Output exactly the lines from the line with "What are the pixel coordinates of point D?" through the end of the records below. Include nothing else.
──────────
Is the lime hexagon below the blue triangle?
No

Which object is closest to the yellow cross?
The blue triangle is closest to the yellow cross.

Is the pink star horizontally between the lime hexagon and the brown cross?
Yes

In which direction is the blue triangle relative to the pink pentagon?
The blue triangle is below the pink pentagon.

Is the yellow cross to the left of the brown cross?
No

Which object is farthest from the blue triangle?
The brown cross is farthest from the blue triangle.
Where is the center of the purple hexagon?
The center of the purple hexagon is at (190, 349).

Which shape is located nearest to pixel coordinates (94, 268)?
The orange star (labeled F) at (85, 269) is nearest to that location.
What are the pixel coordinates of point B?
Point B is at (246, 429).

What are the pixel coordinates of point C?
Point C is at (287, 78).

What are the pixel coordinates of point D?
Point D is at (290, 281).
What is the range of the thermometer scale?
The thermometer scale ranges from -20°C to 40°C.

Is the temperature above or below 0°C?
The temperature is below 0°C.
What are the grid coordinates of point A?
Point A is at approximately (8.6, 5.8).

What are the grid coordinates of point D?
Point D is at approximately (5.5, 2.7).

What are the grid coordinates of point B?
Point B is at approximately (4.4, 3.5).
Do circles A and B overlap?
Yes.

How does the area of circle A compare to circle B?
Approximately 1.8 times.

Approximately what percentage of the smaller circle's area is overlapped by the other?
──────────
THE ANSWER >>
What are the pixel coordinates of point D?
Point D is at (290, 281).
What is the range of the thermometer scale?
The thermometer scale ranges from -20°C to 40°C.

Is the temperature above or below 0°C?
The temperature is below 0°C.
What are the grid coordinates of point A?
Point A is at approximately (8.6, 5.8).

What are the grid coordinates of point D?
Point D is at approximately (5.5, 2.7).

What are the grid coordinates of point B?
Point B is at approximately (4.4, 3.5).
Do circles A and B overlap?
Yes.

How does the area of circle A compare to circle B?
Approximately 1.8 times.

Approximately what percentage of the smaller circle's area is overlapped by the other?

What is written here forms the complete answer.